■ **Problem statement**
Transcribe the material in full. Nothing should differ except that the pictures are left out.

--- BEGIN ---

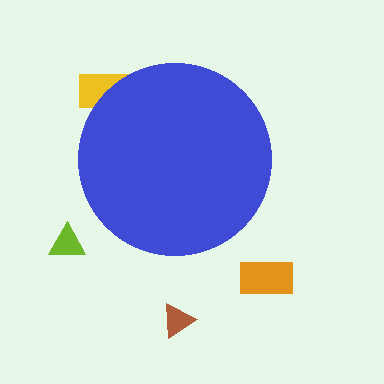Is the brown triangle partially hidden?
No, the brown triangle is fully visible.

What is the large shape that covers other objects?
A blue circle.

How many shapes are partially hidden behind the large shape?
1 shape is partially hidden.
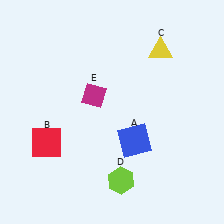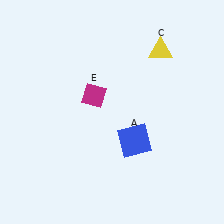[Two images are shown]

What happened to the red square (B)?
The red square (B) was removed in Image 2. It was in the bottom-left area of Image 1.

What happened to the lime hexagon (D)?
The lime hexagon (D) was removed in Image 2. It was in the bottom-right area of Image 1.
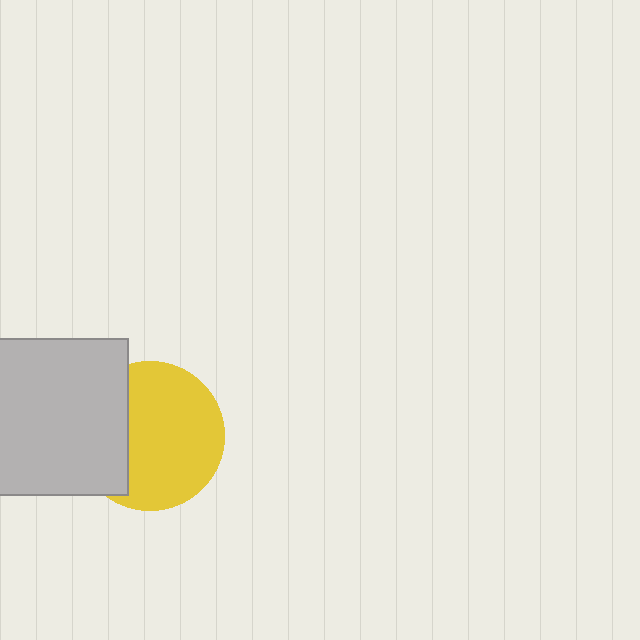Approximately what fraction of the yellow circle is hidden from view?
Roughly 32% of the yellow circle is hidden behind the light gray square.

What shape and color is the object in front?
The object in front is a light gray square.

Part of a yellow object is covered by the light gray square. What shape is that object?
It is a circle.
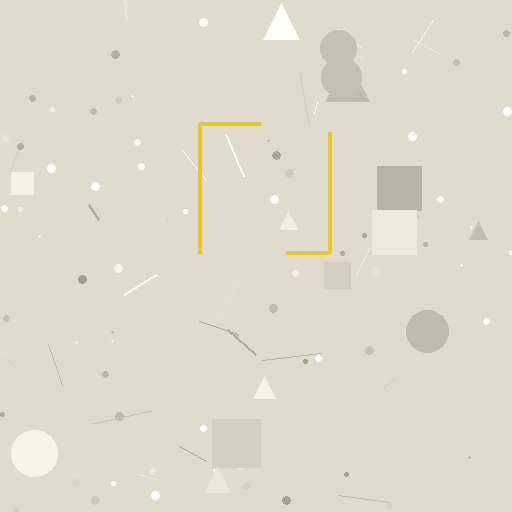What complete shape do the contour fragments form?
The contour fragments form a square.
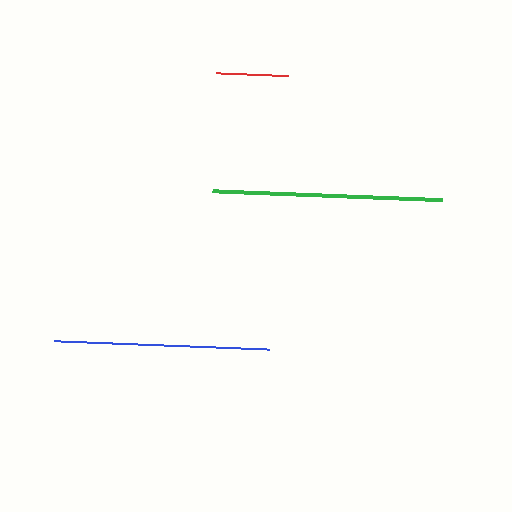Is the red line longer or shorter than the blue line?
The blue line is longer than the red line.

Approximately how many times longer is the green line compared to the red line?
The green line is approximately 3.2 times the length of the red line.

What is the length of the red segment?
The red segment is approximately 72 pixels long.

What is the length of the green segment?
The green segment is approximately 230 pixels long.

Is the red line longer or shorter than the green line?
The green line is longer than the red line.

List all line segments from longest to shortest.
From longest to shortest: green and blue (about equal), red.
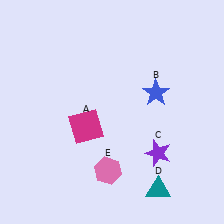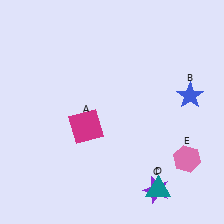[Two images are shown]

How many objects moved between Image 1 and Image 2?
3 objects moved between the two images.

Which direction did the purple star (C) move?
The purple star (C) moved down.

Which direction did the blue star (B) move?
The blue star (B) moved right.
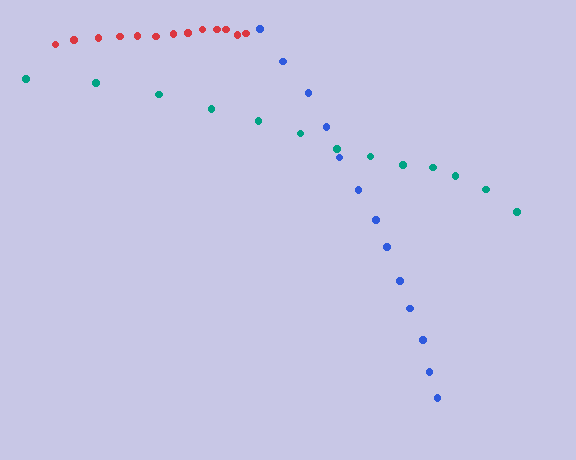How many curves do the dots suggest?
There are 3 distinct paths.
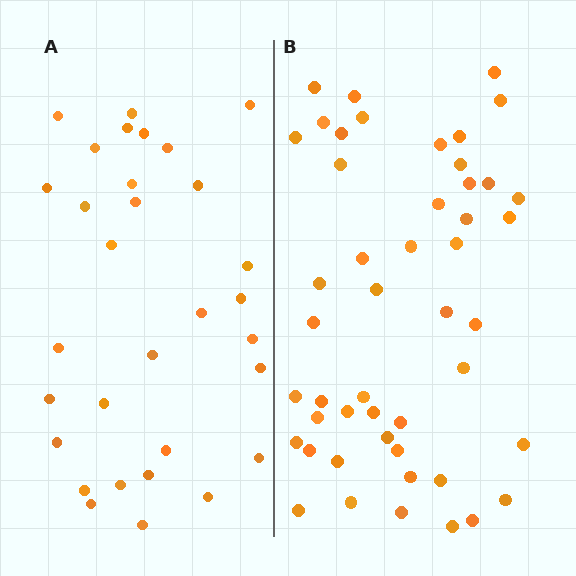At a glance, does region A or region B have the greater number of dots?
Region B (the right region) has more dots.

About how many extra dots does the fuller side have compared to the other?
Region B has approximately 15 more dots than region A.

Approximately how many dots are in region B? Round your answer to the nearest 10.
About 50 dots. (The exact count is 48, which rounds to 50.)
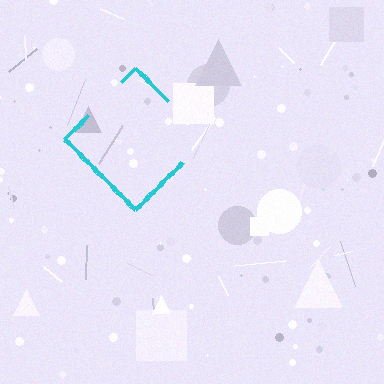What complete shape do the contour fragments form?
The contour fragments form a diamond.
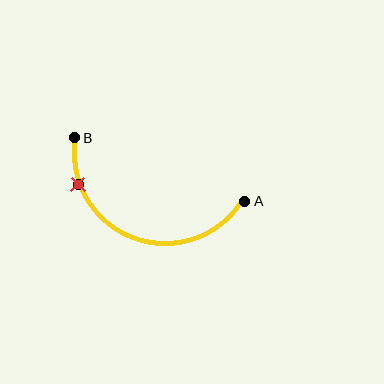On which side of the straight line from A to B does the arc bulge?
The arc bulges below the straight line connecting A and B.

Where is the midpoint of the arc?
The arc midpoint is the point on the curve farthest from the straight line joining A and B. It sits below that line.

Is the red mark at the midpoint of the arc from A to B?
No. The red mark lies on the arc but is closer to endpoint B. The arc midpoint would be at the point on the curve equidistant along the arc from both A and B.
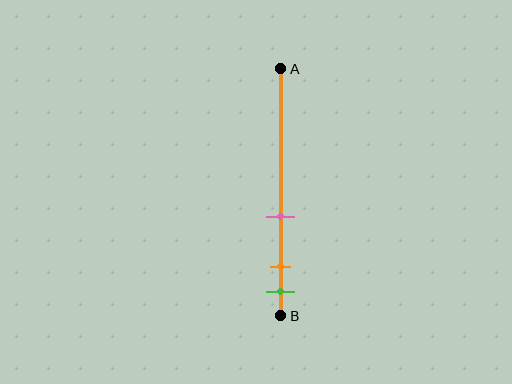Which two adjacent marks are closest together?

--- END ---

■ **Task answer**
Is the brown triangle partially hidden?
No, the brown triangle is fully visible.

What is the large shape that covers other objects?
A blue circle.

How many shapes are partially hidden behind the large shape?
1 shape is partially hidden.
[Two images are shown]

What happened to the red square (B)?
The red square (B) was removed in Image 2. It was in the bottom-left area of Image 1.

What happened to the lime hexagon (D)?
The lime hexagon (D) was removed in Image 2. It was in the bottom-right area of Image 1.
Approximately what fraction of the yellow circle is hidden from view?
Roughly 32% of the yellow circle is hidden behind the light gray square.

What shape and color is the object in front?
The object in front is a light gray square.

Part of a yellow object is covered by the light gray square. What shape is that object?
It is a circle.
What complete shape do the contour fragments form?
The contour fragments form a square.
Is the red line longer or shorter than the blue line?
The blue line is longer than the red line.

Approximately how many times longer is the green line compared to the red line?
The green line is approximately 3.2 times the length of the red line.

What is the length of the red segment?
The red segment is approximately 72 pixels long.

What is the length of the green segment?
The green segment is approximately 230 pixels long.

Is the red line longer or shorter than the green line?
The green line is longer than the red line.

List all line segments from longest to shortest.
From longest to shortest: green and blue (about equal), red.
[Two images are shown]

How many objects moved between Image 1 and Image 2?
3 objects moved between the two images.

Which direction did the purple star (C) move?
The purple star (C) moved down.

Which direction did the blue star (B) move?
The blue star (B) moved right.
How many curves do the dots suggest?
There are 3 distinct paths.
At a glance, does region A or region B have the greater number of dots?
Region B (the right region) has more dots.

About how many extra dots does the fuller side have compared to the other?
Region B has approximately 15 more dots than region A.

Approximately how many dots are in region B? Round your answer to the nearest 10.
About 50 dots. (The exact count is 48, which rounds to 50.)
What complete shape do the contour fragments form?
The contour fragments form a diamond.
On which side of the straight line from A to B does the arc bulge?
The arc bulges below the straight line connecting A and B.

Where is the midpoint of the arc?
The arc midpoint is the point on the curve farthest from the straight line joining A and B. It sits below that line.

Is the red mark at the midpoint of the arc from A to B?
No. The red mark lies on the arc but is closer to endpoint B. The arc midpoint would be at the point on the curve equidistant along the arc from both A and B.
Which two adjacent marks are closest together?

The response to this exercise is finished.